*Dataset*.
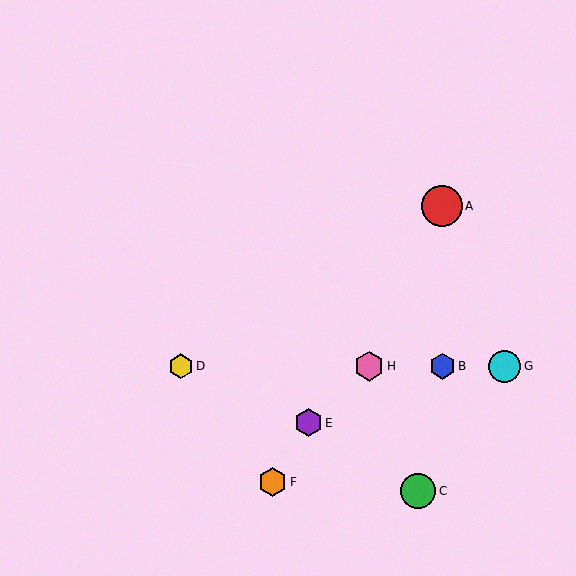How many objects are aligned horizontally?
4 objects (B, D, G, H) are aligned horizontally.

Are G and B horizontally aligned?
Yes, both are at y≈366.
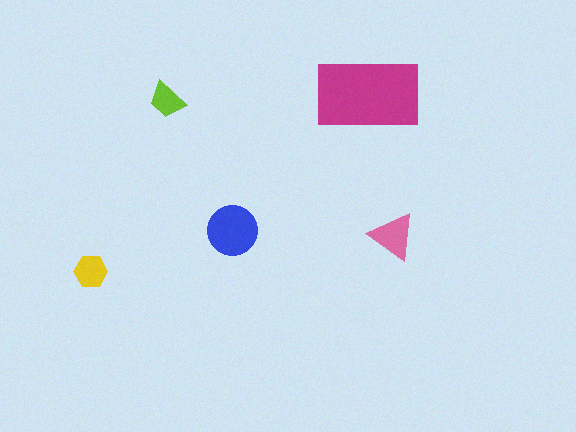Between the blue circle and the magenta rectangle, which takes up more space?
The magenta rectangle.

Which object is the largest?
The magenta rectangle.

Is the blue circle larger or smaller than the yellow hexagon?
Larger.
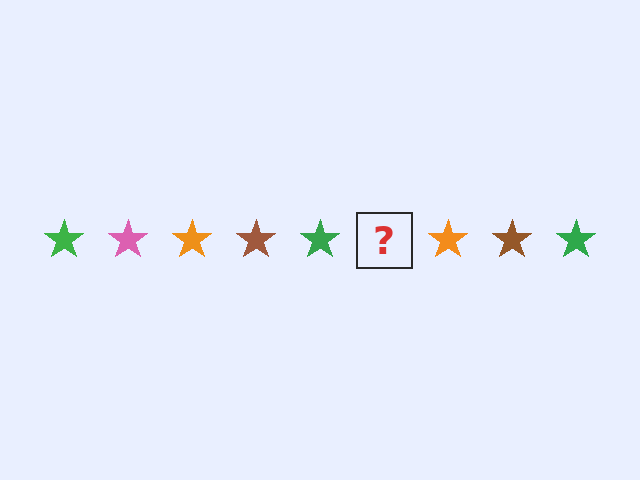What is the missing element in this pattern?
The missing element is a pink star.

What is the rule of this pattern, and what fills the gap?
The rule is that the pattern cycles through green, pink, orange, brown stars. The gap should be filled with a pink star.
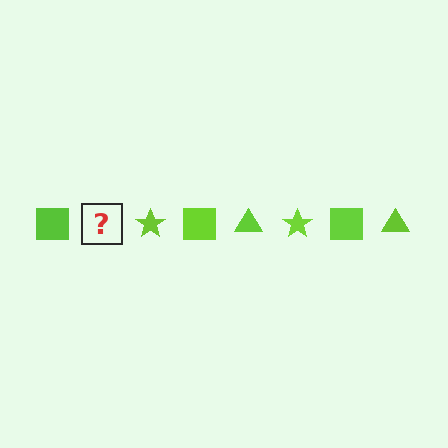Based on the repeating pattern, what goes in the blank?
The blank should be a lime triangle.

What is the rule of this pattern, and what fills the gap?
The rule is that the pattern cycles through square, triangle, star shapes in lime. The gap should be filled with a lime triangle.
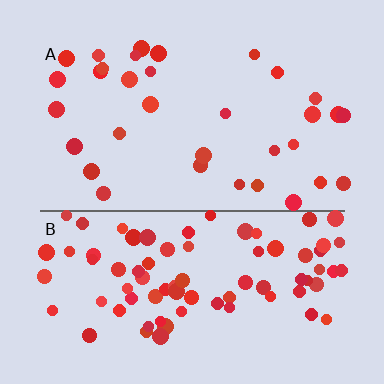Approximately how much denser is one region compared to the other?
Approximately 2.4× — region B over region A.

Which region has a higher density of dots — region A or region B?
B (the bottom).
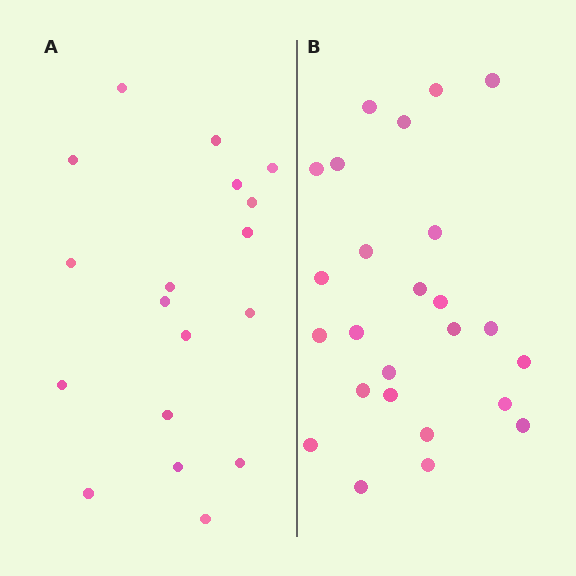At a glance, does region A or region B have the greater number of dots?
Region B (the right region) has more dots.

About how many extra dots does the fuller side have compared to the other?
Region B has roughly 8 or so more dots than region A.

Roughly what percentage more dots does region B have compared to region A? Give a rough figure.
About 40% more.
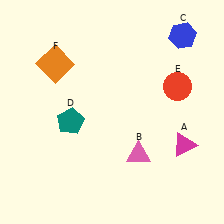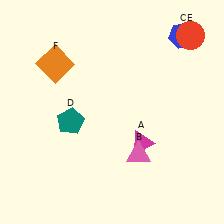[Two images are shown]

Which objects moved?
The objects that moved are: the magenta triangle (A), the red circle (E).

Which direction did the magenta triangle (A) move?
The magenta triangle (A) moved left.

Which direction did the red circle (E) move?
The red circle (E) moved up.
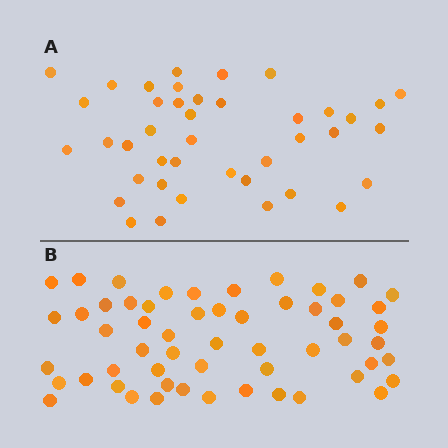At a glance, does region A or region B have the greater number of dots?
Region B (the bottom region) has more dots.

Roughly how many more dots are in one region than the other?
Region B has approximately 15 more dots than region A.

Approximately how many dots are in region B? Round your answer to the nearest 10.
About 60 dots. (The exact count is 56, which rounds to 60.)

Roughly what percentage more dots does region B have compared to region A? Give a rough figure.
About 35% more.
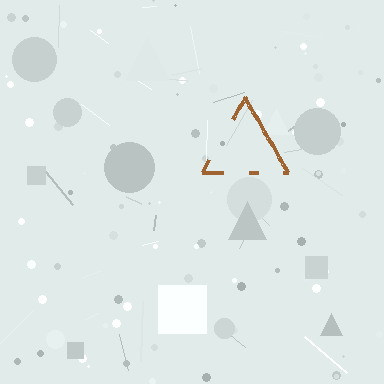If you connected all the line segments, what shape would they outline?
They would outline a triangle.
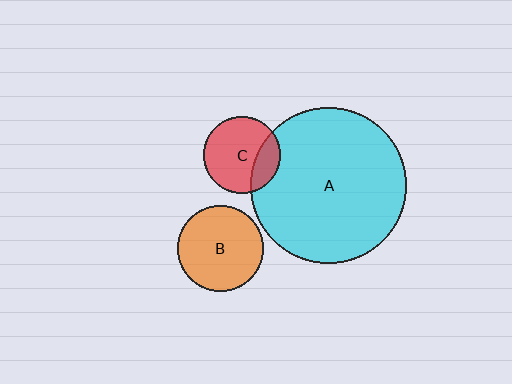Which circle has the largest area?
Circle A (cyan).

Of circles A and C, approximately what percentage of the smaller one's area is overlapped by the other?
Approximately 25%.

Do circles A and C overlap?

* * *

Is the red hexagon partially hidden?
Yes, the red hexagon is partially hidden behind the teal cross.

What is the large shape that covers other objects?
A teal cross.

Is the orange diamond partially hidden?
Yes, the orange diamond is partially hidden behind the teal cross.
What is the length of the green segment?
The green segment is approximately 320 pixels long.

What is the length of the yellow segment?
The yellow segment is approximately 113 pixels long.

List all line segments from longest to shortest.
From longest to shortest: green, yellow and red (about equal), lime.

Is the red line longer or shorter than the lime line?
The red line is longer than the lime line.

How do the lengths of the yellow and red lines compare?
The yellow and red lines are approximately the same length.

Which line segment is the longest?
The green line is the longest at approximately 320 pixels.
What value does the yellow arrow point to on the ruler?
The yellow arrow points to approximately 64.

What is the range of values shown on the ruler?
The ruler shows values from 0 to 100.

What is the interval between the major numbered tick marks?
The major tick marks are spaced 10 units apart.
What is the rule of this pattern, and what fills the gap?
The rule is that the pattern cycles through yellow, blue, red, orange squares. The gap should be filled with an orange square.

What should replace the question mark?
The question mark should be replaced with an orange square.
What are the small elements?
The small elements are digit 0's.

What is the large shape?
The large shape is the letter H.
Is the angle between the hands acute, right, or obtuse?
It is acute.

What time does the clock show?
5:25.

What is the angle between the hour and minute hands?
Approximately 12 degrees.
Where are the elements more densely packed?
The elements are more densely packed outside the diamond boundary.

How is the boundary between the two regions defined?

*What needs to be done*. Within the listing above, extract exactly the lines from the line with "What is the angle" to the line with "How is the boundary", the two named lines included, and no others.

*Solution to this task*.
What is the angle between the hour and minute hands?
Approximately 12 degrees.
Where are the elements more densely packed?
The elements are more densely packed outside the diamond boundary.

How is the boundary between the two regions defined?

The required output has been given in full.